*Task brief:*
Restate, word for word, the run of lines that starts at the line containing "Is the cyan pentagon horizontally" and ends with the final line of the listing. Leave pictures out.

## begin Supplied information

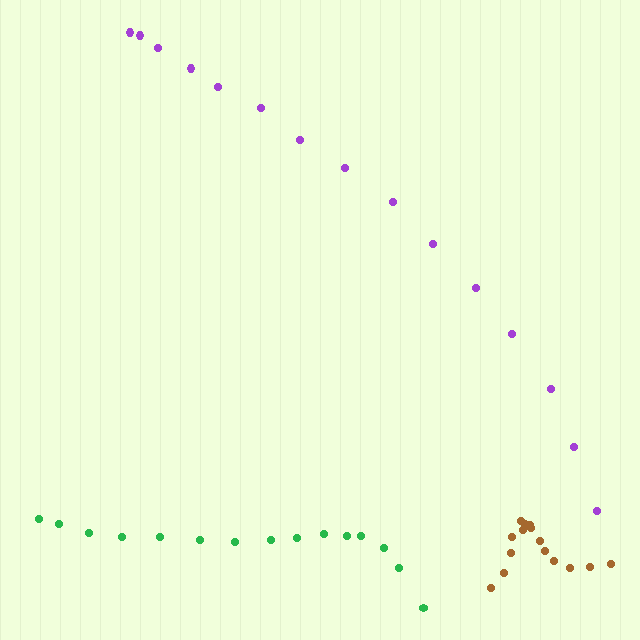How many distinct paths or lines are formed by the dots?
There are 3 distinct paths.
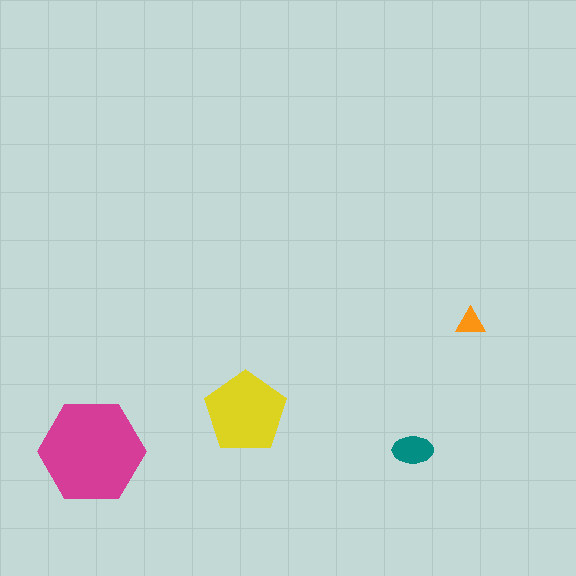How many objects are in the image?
There are 4 objects in the image.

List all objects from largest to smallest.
The magenta hexagon, the yellow pentagon, the teal ellipse, the orange triangle.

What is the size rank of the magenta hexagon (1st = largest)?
1st.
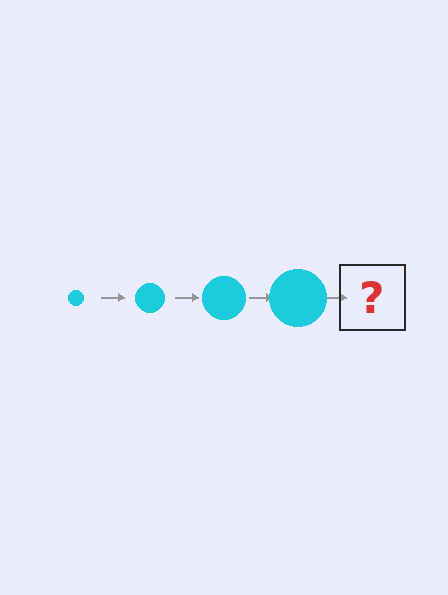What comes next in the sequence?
The next element should be a cyan circle, larger than the previous one.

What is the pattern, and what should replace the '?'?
The pattern is that the circle gets progressively larger each step. The '?' should be a cyan circle, larger than the previous one.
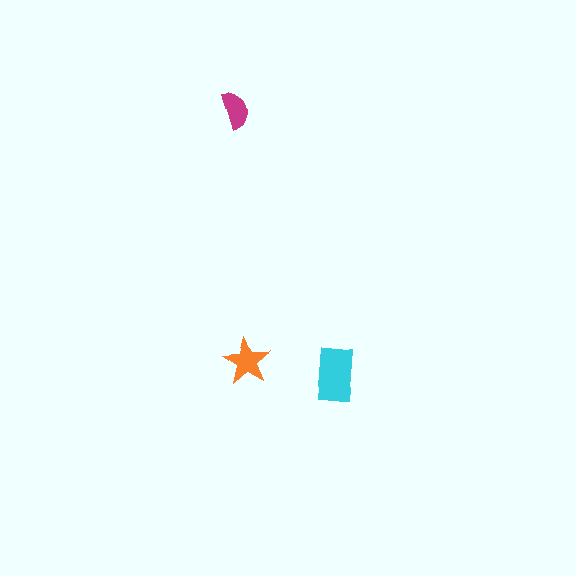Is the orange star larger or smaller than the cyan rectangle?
Smaller.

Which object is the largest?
The cyan rectangle.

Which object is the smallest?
The magenta semicircle.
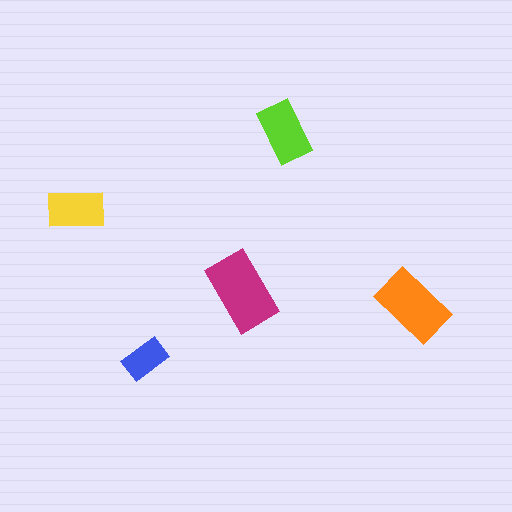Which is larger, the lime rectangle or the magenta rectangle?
The magenta one.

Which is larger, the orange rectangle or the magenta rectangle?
The magenta one.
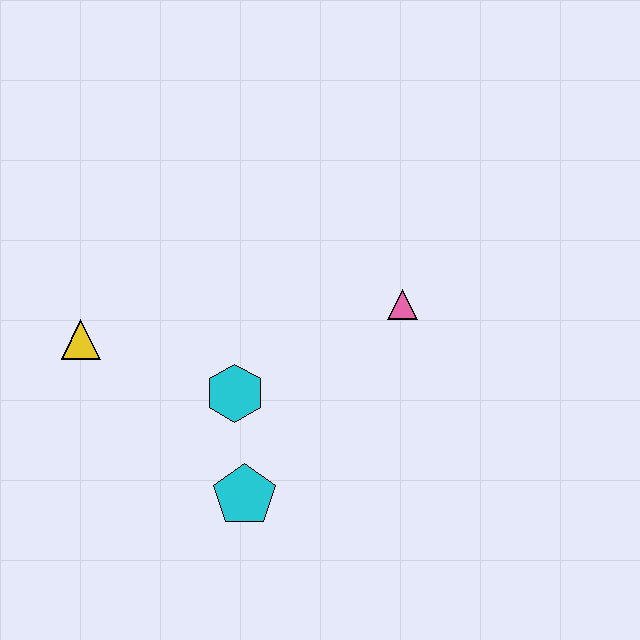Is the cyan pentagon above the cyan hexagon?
No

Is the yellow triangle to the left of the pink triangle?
Yes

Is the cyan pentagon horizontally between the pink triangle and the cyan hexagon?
Yes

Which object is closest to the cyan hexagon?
The cyan pentagon is closest to the cyan hexagon.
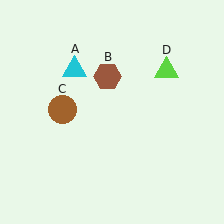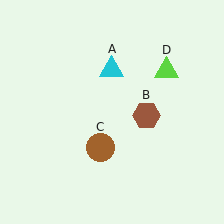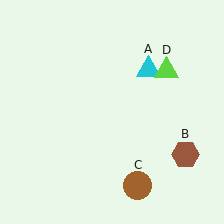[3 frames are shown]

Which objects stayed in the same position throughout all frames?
Lime triangle (object D) remained stationary.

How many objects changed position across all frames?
3 objects changed position: cyan triangle (object A), brown hexagon (object B), brown circle (object C).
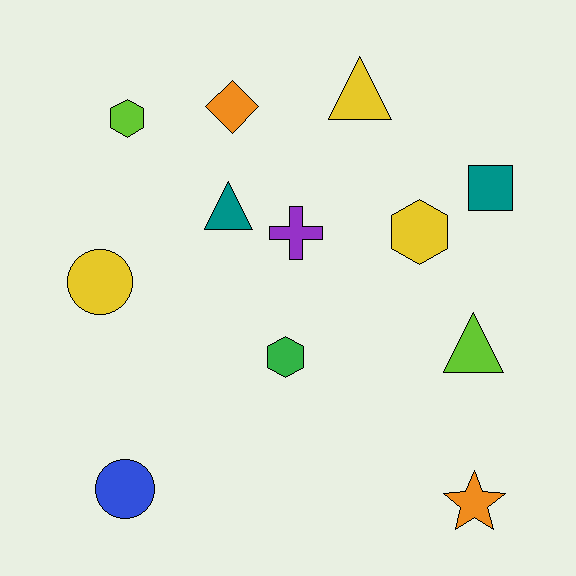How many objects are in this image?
There are 12 objects.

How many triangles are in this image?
There are 3 triangles.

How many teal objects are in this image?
There are 2 teal objects.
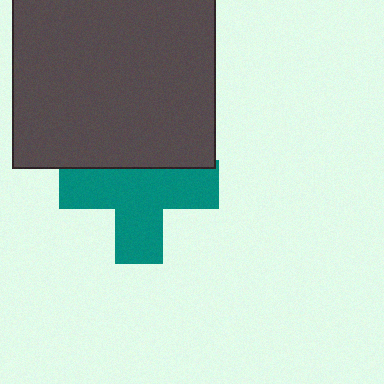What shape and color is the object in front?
The object in front is a dark gray square.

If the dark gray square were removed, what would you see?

## end Supplied information

*Written reply:*
Is the cyan pentagon horizontally between the pink triangle and the cyan hexagon?
Yes

Which object is closest to the cyan hexagon?
The cyan pentagon is closest to the cyan hexagon.
[3 frames are shown]

Which objects stayed in the same position throughout all frames?
Lime triangle (object D) remained stationary.

How many objects changed position across all frames?
3 objects changed position: cyan triangle (object A), brown hexagon (object B), brown circle (object C).
How many objects are in this image?
There are 12 objects.

How many triangles are in this image?
There are 3 triangles.

How many teal objects are in this image?
There are 2 teal objects.
What shape and color is the object in front?
The object in front is a dark gray square.

If the dark gray square were removed, what would you see?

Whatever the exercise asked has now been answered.